**Supplied material:**
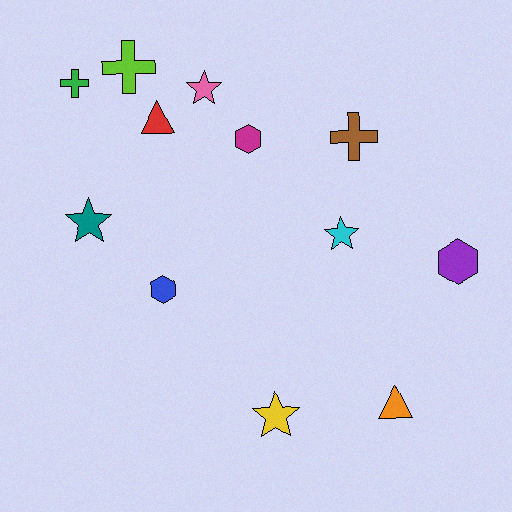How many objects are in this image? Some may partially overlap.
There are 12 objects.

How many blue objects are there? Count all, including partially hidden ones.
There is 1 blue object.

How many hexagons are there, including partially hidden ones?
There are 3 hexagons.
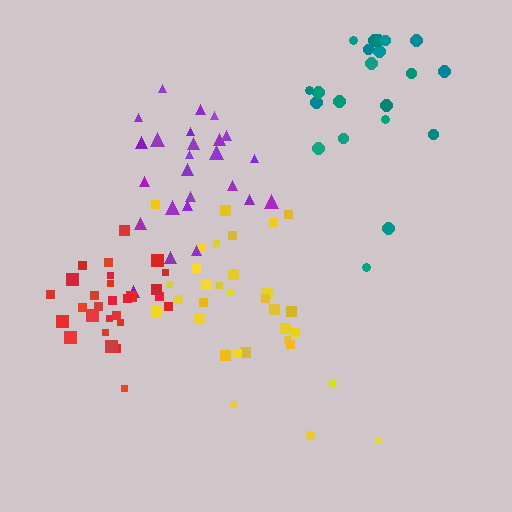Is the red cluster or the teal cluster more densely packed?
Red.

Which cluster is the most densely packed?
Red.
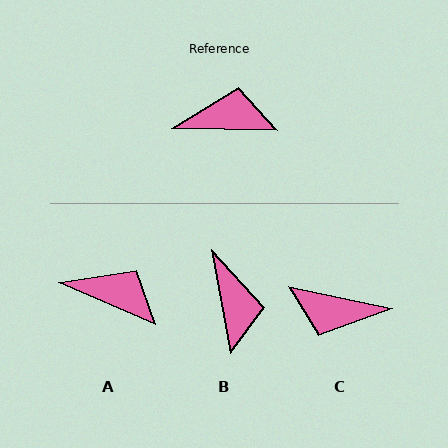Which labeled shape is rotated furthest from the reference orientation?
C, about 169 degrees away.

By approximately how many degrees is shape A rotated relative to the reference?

==

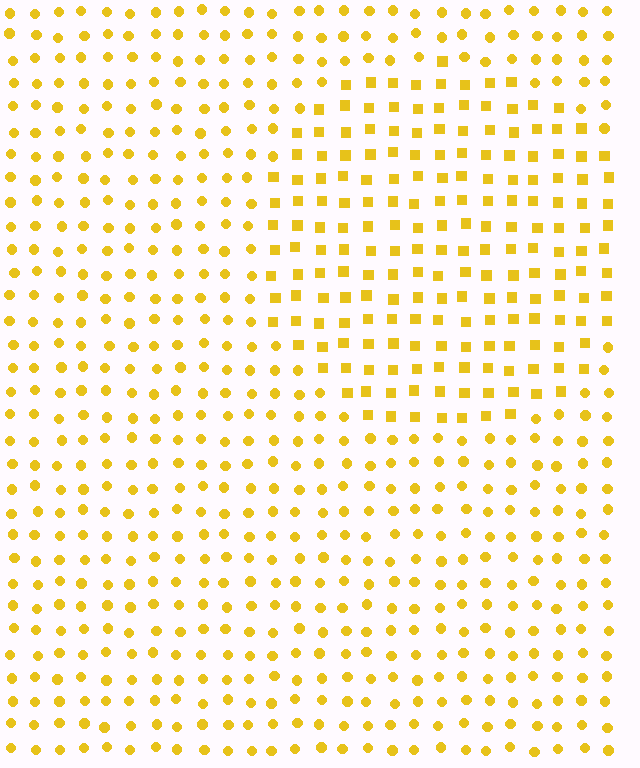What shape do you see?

**Goal of the exercise:** Nothing but the lines from the one containing "Which labeled shape" through the one containing "By approximately how" should be echoed, each exactly as it stands; pictures are excluded.

**Answer:**
Which labeled shape is rotated furthest from the reference orientation?
C, about 169 degrees away.

By approximately how many degrees is shape A rotated relative to the reference?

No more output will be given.